### AIM OF THE TASK
The entries below contain pictures. Retype everything except those pictures, exactly as given.
─── EXTRACTED ENTRIES ───
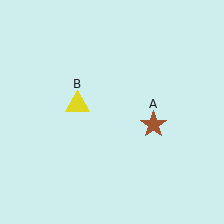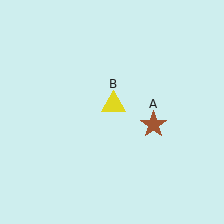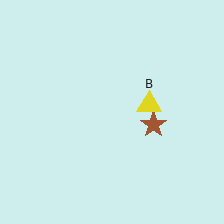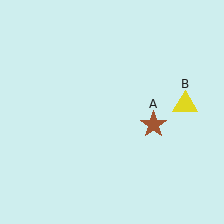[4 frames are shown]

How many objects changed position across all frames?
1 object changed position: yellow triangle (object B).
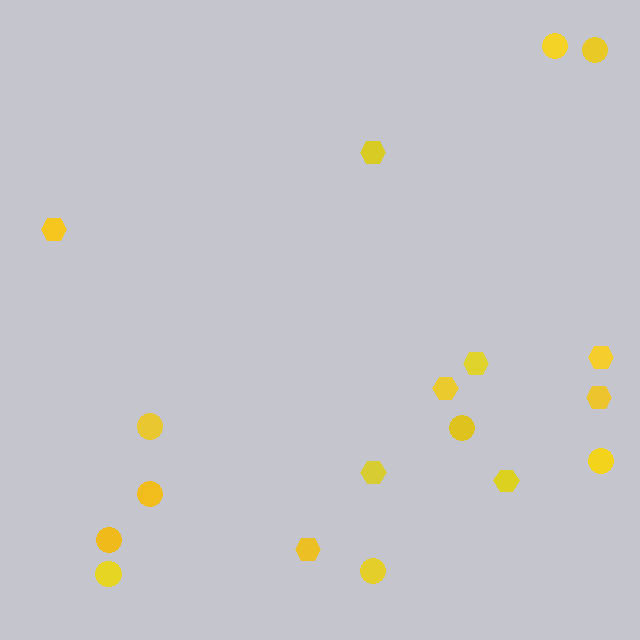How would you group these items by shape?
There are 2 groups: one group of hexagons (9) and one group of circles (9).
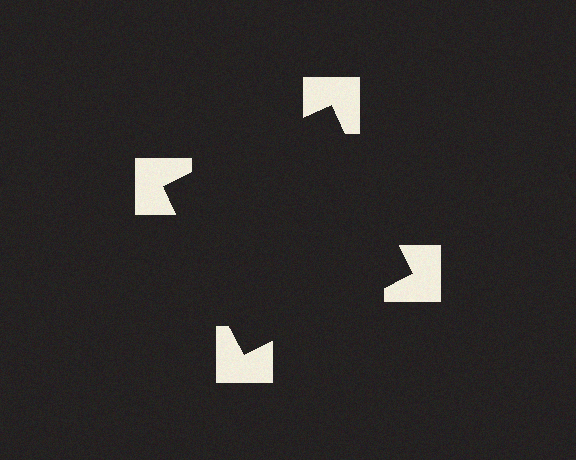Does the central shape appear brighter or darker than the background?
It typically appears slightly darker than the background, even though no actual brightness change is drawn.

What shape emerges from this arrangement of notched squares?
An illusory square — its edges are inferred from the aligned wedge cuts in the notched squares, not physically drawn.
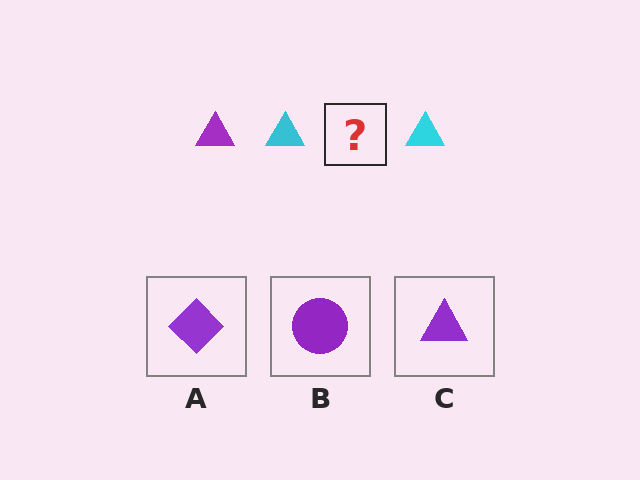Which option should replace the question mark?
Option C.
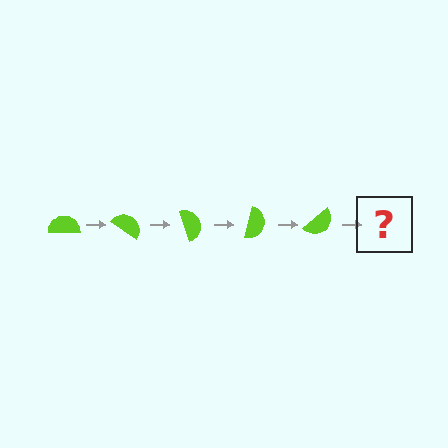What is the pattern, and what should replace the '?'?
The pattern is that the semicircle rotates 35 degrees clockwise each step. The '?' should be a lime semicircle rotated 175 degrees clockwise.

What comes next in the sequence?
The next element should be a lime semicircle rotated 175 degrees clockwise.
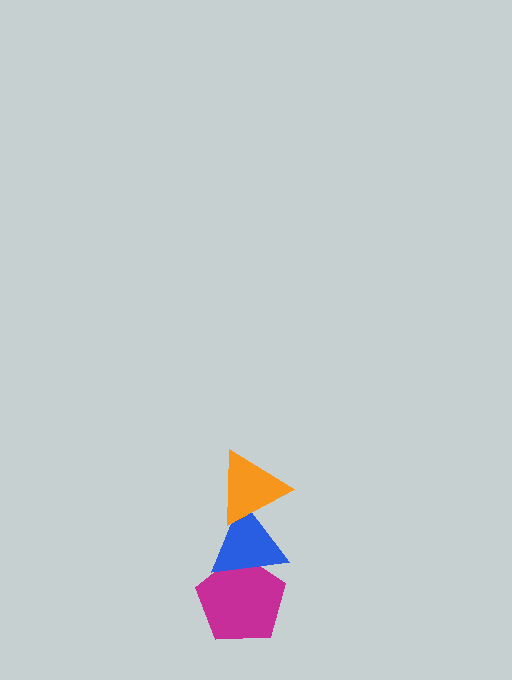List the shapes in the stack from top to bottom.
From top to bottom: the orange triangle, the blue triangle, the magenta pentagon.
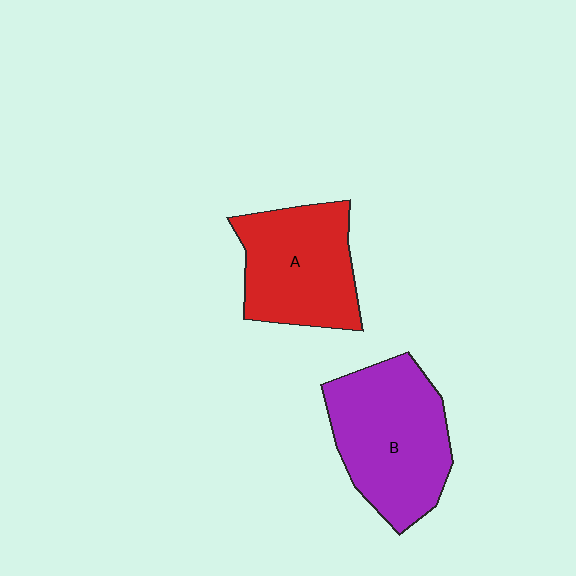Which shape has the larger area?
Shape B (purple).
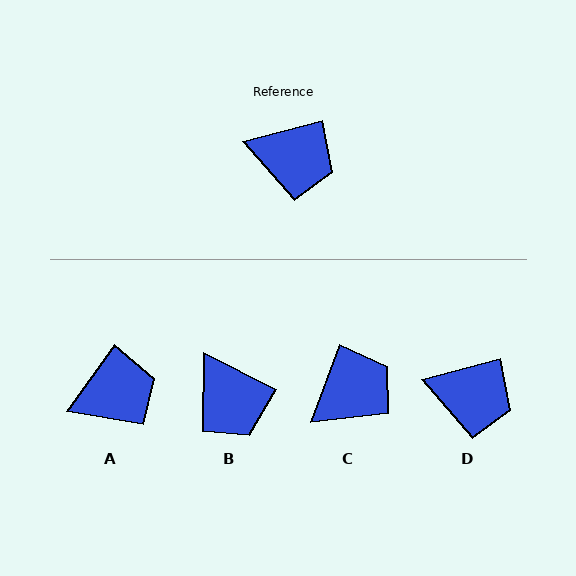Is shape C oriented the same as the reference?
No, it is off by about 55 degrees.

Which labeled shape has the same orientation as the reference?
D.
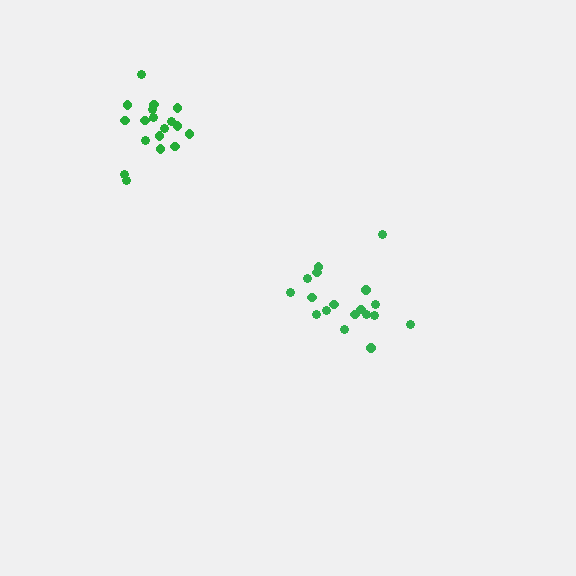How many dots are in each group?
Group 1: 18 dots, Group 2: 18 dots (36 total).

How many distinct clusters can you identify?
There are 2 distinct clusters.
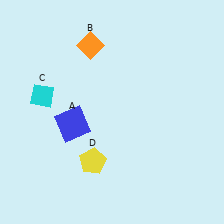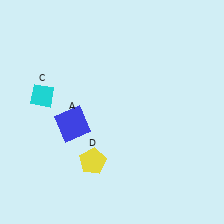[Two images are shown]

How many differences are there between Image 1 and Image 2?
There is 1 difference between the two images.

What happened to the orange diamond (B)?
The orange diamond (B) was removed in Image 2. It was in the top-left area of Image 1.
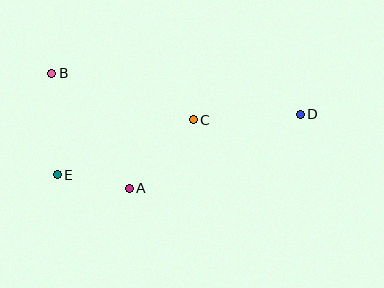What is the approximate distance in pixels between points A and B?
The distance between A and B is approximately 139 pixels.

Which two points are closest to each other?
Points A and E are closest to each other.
───
### FULL ANSWER
[4 frames are shown]

How many objects changed position across all frames?
1 object changed position: yellow triangle (object B).
How would you group these items by shape?
There are 2 groups: one group of hexagons (9) and one group of circles (9).
Does the central shape appear brighter or darker than the background?
It typically appears slightly darker than the background, even though no actual brightness change is drawn.

What shape emerges from this arrangement of notched squares?
An illusory square — its edges are inferred from the aligned wedge cuts in the notched squares, not physically drawn.
Which option should replace the question mark?
Option C.
What is the pattern, and what should replace the '?'?
The pattern is that the semicircle rotates 35 degrees clockwise each step. The '?' should be a lime semicircle rotated 175 degrees clockwise.

What comes next in the sequence?
The next element should be a lime semicircle rotated 175 degrees clockwise.
List the shapes in the stack from top to bottom.
From top to bottom: the orange triangle, the blue triangle, the magenta pentagon.
Which shape has the larger area?
Shape B (purple).
Is shape C oriented the same as the reference?
No, it is off by about 55 degrees.

Which labeled shape has the same orientation as the reference?
D.
How many dots are in each group?
Group 1: 18 dots, Group 2: 18 dots (36 total).

How many distinct clusters can you identify?
There are 2 distinct clusters.
[Two images are shown]

How many differences are there between Image 1 and Image 2?
There is 1 difference between the two images.

What happened to the orange diamond (B)?
The orange diamond (B) was removed in Image 2. It was in the top-left area of Image 1.
What is the approximate distance in pixels between points A and B?
The distance between A and B is approximately 139 pixels.

Which two points are closest to each other?
Points A and E are closest to each other.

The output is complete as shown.